Raw records:
──────────

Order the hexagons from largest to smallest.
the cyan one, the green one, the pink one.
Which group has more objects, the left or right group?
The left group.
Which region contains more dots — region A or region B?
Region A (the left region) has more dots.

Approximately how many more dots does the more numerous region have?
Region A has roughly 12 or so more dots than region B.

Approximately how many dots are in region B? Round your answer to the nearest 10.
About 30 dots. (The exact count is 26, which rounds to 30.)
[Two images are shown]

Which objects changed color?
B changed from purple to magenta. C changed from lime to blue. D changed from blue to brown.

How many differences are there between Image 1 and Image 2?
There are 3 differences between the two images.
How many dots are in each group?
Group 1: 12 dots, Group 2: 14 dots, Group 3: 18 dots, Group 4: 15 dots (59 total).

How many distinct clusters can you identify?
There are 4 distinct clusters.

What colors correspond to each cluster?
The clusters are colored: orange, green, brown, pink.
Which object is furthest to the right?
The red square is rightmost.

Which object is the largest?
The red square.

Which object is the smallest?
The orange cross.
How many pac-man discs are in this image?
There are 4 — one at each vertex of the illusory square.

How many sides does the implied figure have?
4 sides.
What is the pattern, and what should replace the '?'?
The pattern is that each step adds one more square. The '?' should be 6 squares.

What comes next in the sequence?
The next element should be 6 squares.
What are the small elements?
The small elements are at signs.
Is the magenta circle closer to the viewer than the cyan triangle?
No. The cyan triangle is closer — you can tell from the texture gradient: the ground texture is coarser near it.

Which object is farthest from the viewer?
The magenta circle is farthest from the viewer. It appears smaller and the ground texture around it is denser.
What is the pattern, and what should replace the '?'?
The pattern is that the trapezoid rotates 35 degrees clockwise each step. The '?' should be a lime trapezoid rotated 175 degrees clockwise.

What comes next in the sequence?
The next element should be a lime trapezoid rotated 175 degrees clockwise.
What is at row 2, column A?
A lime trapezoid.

──────────

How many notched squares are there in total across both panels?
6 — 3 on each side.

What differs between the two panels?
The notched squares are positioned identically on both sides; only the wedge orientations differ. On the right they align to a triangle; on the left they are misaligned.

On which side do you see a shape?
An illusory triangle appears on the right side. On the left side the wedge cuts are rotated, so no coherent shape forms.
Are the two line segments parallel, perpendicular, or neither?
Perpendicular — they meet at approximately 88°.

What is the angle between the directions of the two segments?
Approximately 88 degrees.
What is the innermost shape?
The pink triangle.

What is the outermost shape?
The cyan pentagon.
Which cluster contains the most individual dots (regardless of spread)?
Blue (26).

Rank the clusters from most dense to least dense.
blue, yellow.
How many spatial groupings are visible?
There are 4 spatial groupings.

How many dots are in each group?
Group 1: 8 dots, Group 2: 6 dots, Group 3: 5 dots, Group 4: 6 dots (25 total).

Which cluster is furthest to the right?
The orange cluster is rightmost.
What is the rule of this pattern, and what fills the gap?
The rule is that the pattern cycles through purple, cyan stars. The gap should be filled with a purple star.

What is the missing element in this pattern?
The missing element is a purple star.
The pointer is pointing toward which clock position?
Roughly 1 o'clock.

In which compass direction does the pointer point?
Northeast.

──────────

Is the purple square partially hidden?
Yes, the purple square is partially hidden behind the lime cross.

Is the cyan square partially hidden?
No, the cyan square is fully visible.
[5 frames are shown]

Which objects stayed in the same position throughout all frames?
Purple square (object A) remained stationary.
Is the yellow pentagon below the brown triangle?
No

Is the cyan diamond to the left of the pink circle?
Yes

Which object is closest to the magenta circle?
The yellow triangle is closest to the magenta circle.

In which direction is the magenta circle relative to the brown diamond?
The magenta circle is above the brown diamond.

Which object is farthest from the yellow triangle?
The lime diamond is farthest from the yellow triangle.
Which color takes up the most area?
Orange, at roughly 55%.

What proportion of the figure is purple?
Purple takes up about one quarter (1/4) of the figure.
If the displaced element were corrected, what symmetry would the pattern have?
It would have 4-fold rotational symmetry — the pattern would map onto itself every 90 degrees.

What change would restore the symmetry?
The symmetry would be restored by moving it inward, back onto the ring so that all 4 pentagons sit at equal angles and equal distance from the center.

──────────

Given problem: In the material above, find each line that contains the word "shown", and select it.

Task solution:
[Two images are shown]
[5 frames are shown]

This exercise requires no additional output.